**Your task**. Transcribe all the entries word for word, omitting any pictures they contain.
------ Information given
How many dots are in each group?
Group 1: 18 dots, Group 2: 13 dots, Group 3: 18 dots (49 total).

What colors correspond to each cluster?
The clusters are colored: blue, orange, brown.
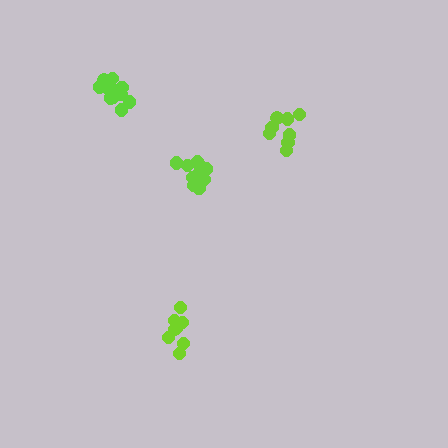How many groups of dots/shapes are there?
There are 4 groups.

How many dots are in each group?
Group 1: 8 dots, Group 2: 8 dots, Group 3: 13 dots, Group 4: 13 dots (42 total).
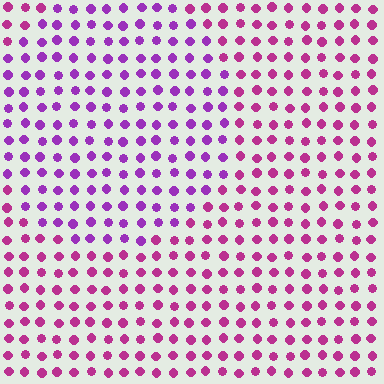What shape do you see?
I see a circle.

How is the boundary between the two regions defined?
The boundary is defined purely by a slight shift in hue (about 32 degrees). Spacing, size, and orientation are identical on both sides.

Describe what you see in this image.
The image is filled with small magenta elements in a uniform arrangement. A circle-shaped region is visible where the elements are tinted to a slightly different hue, forming a subtle color boundary.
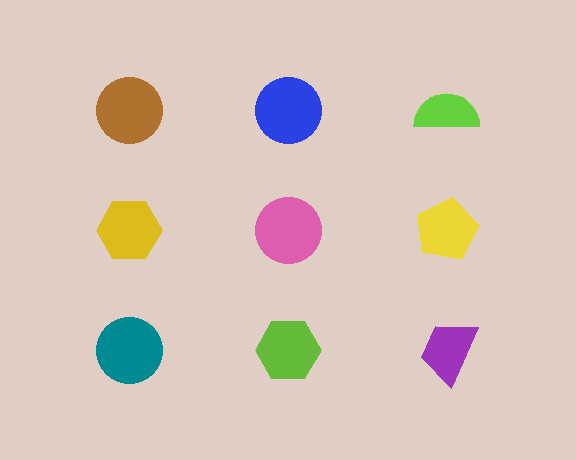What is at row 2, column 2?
A pink circle.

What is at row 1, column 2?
A blue circle.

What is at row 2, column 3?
A yellow pentagon.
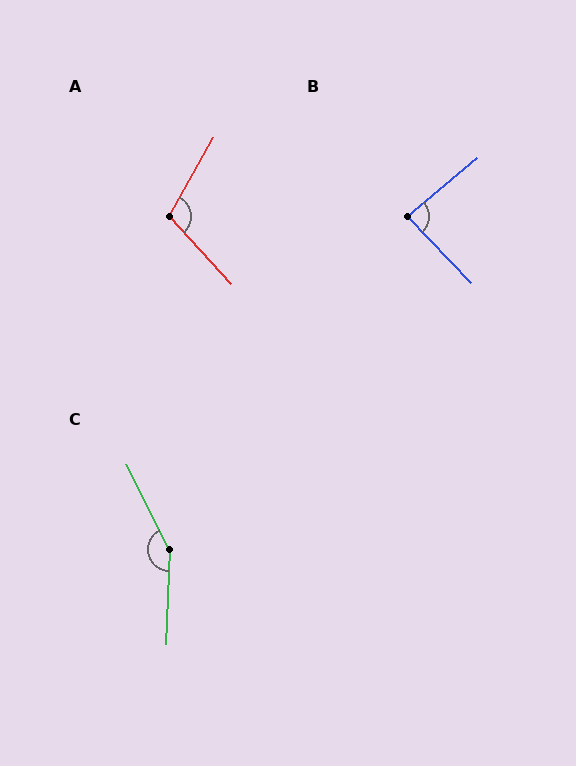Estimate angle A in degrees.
Approximately 108 degrees.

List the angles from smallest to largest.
B (87°), A (108°), C (151°).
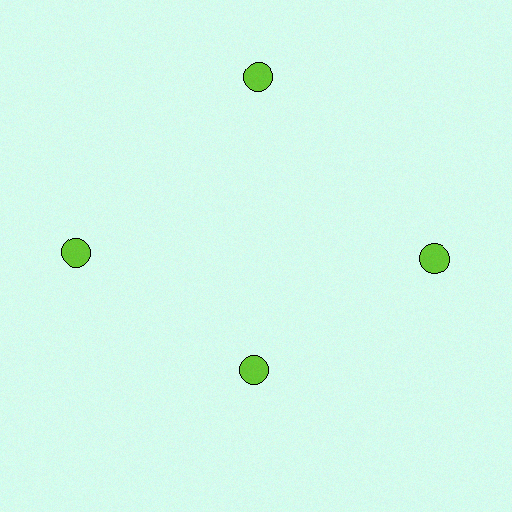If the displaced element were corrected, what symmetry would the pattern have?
It would have 4-fold rotational symmetry — the pattern would map onto itself every 90 degrees.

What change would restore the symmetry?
The symmetry would be restored by moving it outward, back onto the ring so that all 4 circles sit at equal angles and equal distance from the center.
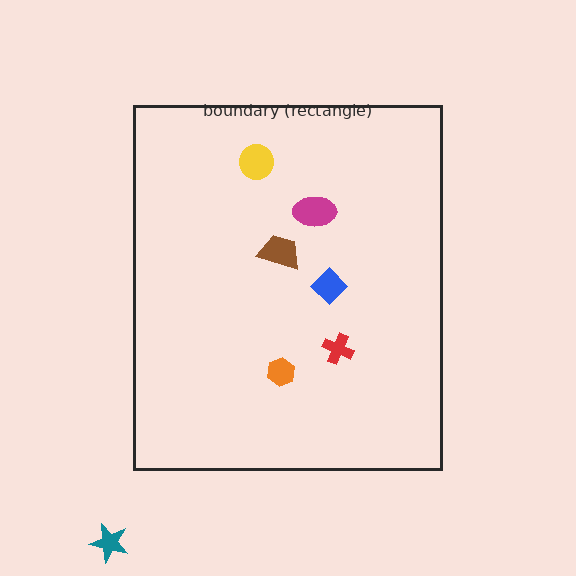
------------
**Result**.
How many dots are in each group?
Group 1: 18 dots, Group 2: 13 dots, Group 3: 18 dots (49 total).

What colors correspond to each cluster?
The clusters are colored: blue, orange, brown.
How many groups of dots/shapes are there?
There are 4 groups.

How many dots are in each group?
Group 1: 8 dots, Group 2: 8 dots, Group 3: 13 dots, Group 4: 13 dots (42 total).
What shape do you see?
I see a circle.

How is the boundary between the two regions defined?
The boundary is defined purely by a slight shift in hue (about 32 degrees). Spacing, size, and orientation are identical on both sides.

Describe what you see in this image.
The image is filled with small magenta elements in a uniform arrangement. A circle-shaped region is visible where the elements are tinted to a slightly different hue, forming a subtle color boundary.
What is at row 2, column 2?
A pink circle.

What is at row 1, column 2?
A blue circle.

What is at row 2, column 3?
A yellow pentagon.
Estimate angle A in degrees.
Approximately 108 degrees.

List the angles from smallest to largest.
B (87°), A (108°), C (151°).
If the displaced element were corrected, what symmetry would the pattern have?
It would have 4-fold rotational symmetry — the pattern would map onto itself every 90 degrees.

What change would restore the symmetry?
The symmetry would be restored by moving it outward, back onto the ring so that all 4 circles sit at equal angles and equal distance from the center.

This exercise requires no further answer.